SUPPLIED DATA ▸
══════
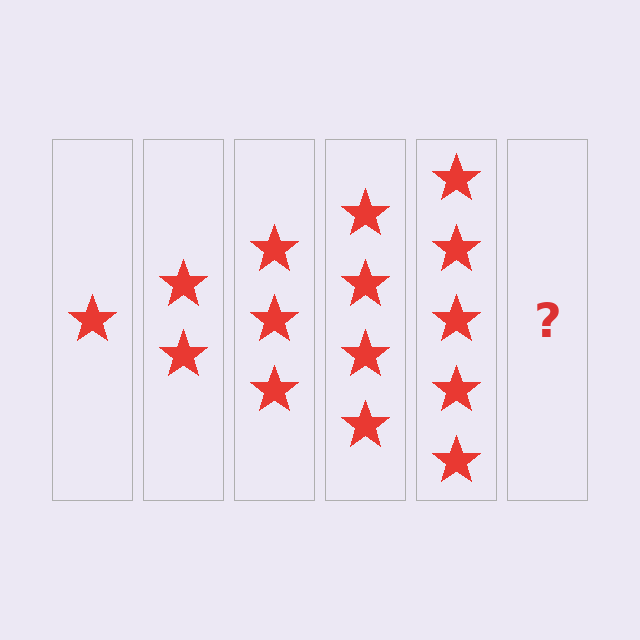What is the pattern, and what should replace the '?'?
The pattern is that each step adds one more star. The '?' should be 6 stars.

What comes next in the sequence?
══════
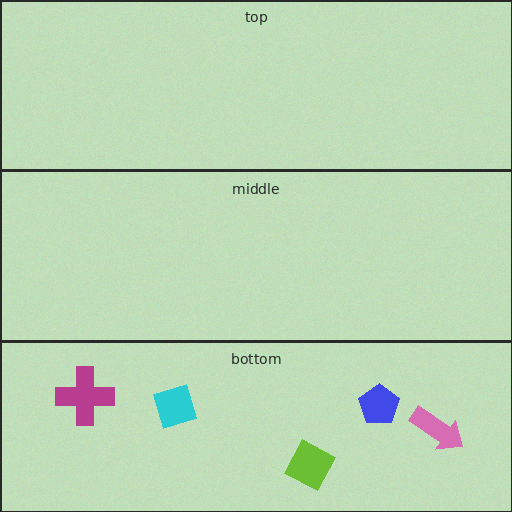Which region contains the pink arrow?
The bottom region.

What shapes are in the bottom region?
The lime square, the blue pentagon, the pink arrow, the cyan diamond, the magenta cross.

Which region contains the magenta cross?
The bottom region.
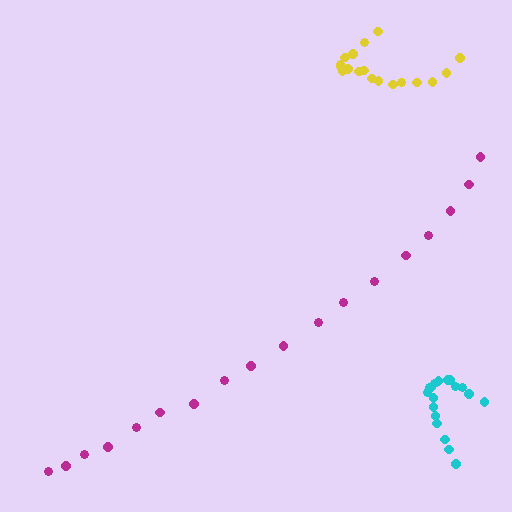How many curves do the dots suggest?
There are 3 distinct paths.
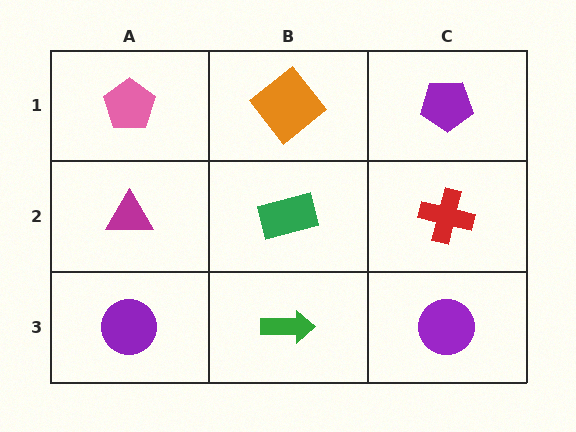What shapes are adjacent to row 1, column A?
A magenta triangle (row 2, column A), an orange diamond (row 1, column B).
══════
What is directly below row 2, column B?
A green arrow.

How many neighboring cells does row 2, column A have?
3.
══════
WHAT IS REQUIRED ▸ Pictures aside, print exactly the lines above starting with the one containing "What is the" and going on through the one containing "What comes next in the sequence?".

EXERCISE RESULT ▸
What is the pattern, and what should replace the '?'?
The pattern is that each step adds one more star. The '?' should be 6 stars.

What comes next in the sequence?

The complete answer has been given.